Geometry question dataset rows
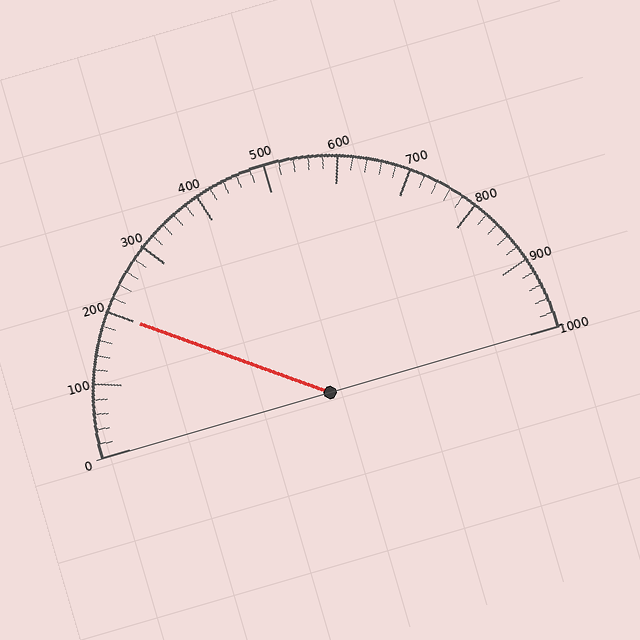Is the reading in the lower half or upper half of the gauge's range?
The reading is in the lower half of the range (0 to 1000).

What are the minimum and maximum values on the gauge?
The gauge ranges from 0 to 1000.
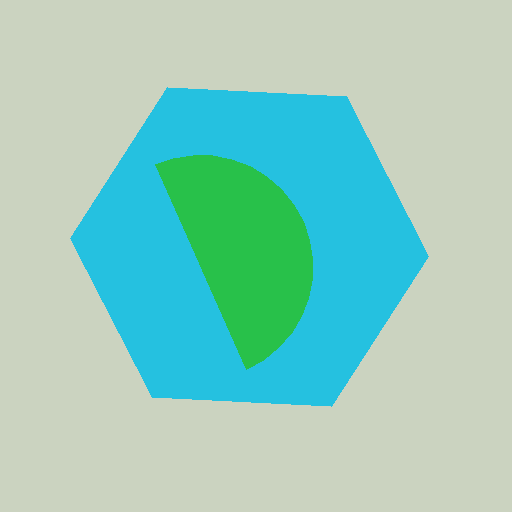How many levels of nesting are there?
2.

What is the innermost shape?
The green semicircle.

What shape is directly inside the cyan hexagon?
The green semicircle.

> _Task directions_:
Copy every entry exactly as written. Pictures are excluded.

> _Result for this exercise_:
Is the reading in the lower half or upper half of the gauge's range?
The reading is in the lower half of the range (0 to 1000).

What are the minimum and maximum values on the gauge?
The gauge ranges from 0 to 1000.
How many levels of nesting are there?
2.

What is the innermost shape?
The green semicircle.

What shape is directly inside the cyan hexagon?
The green semicircle.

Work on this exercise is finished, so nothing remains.